= Material supplied =
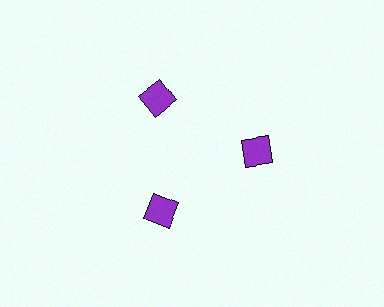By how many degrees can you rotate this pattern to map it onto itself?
The pattern maps onto itself every 120 degrees of rotation.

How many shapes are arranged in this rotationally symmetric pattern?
There are 3 shapes, arranged in 3 groups of 1.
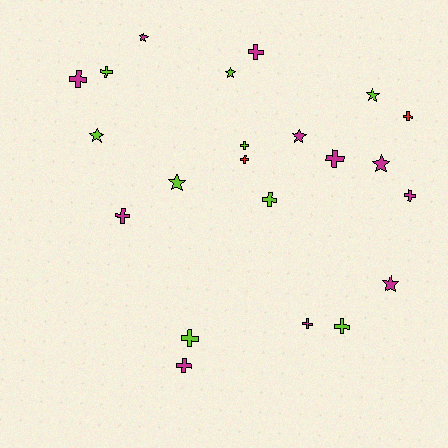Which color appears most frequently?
Magenta, with 11 objects.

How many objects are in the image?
There are 22 objects.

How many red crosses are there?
There are 2 red crosses.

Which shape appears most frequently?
Cross, with 14 objects.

= Stated task =
Repeat exactly the lines from the one containing "How many shapes" to the last line of the records above, including both, and leave out any pictures.

= Result of this exercise =
How many shapes are arranged in this rotationally symmetric pattern?
There are 3 shapes, arranged in 3 groups of 1.
Which color appears most frequently?
Magenta, with 11 objects.

How many objects are in the image?
There are 22 objects.

How many red crosses are there?
There are 2 red crosses.

Which shape appears most frequently?
Cross, with 14 objects.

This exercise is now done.